▸ **Written task**
From the line that contains "What temperature does the thermometer show?" down to the last line of the data below, restate every line word for word, skipping any images.

Basic figure question records:
>>>>

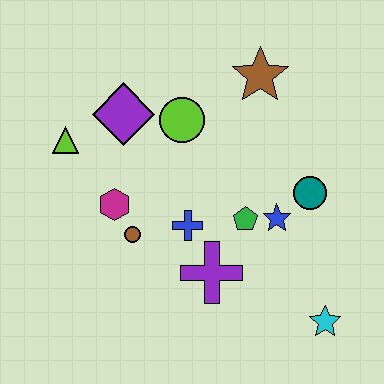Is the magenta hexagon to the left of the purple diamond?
Yes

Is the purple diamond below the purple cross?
No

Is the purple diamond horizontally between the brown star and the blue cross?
No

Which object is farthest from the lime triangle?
The cyan star is farthest from the lime triangle.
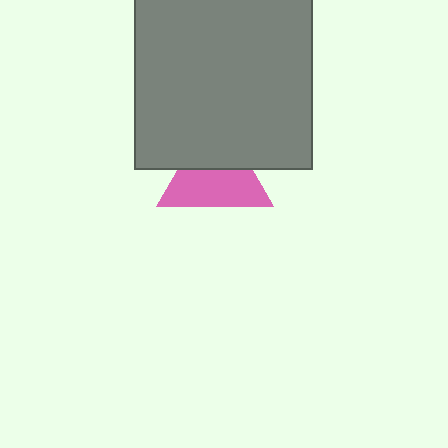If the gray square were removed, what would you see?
You would see the complete pink triangle.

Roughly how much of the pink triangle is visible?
About half of it is visible (roughly 60%).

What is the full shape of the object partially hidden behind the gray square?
The partially hidden object is a pink triangle.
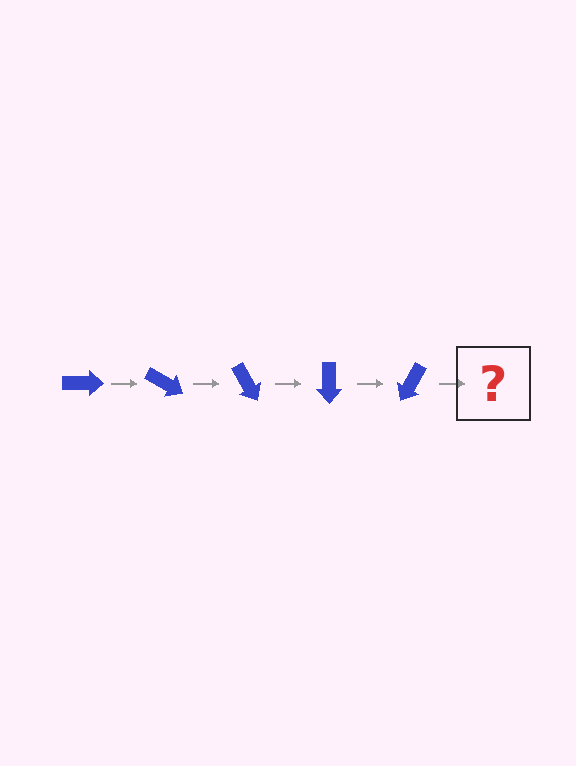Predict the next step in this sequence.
The next step is a blue arrow rotated 150 degrees clockwise.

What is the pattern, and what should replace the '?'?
The pattern is that the arrow rotates 30 degrees clockwise each step. The '?' should be a blue arrow rotated 150 degrees clockwise.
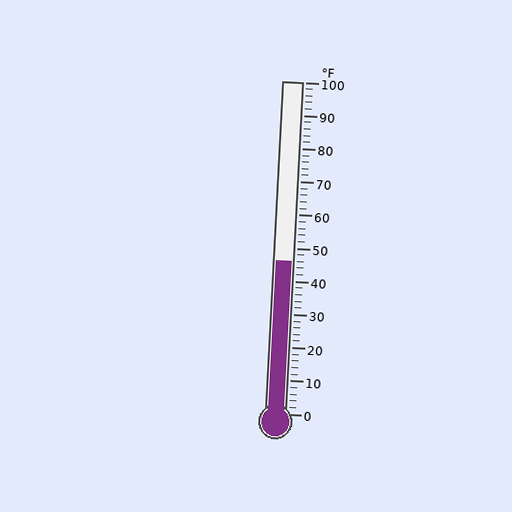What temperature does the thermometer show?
The thermometer shows approximately 46°F.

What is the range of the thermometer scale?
The thermometer scale ranges from 0°F to 100°F.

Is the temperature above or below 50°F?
The temperature is below 50°F.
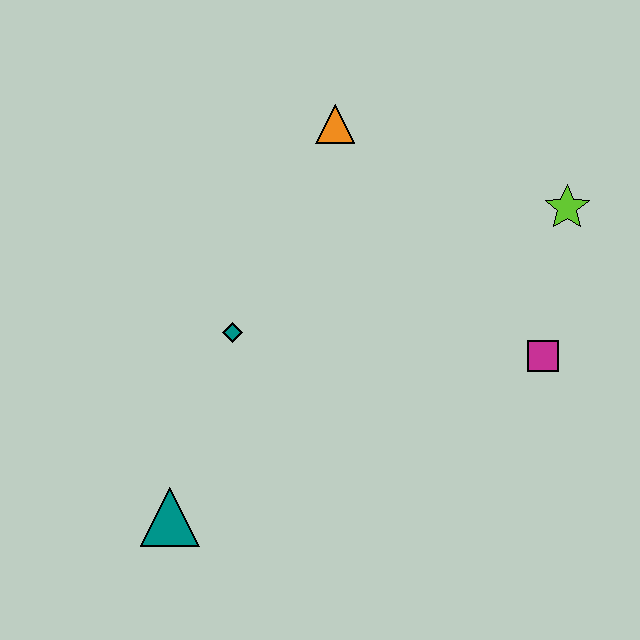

<<<<

▸ **Result of the exercise**
What temperature does the thermometer show?
The thermometer shows approximately 46°F.

What is the range of the thermometer scale?
The thermometer scale ranges from 0°F to 100°F.

Is the temperature above or below 50°F?
The temperature is below 50°F.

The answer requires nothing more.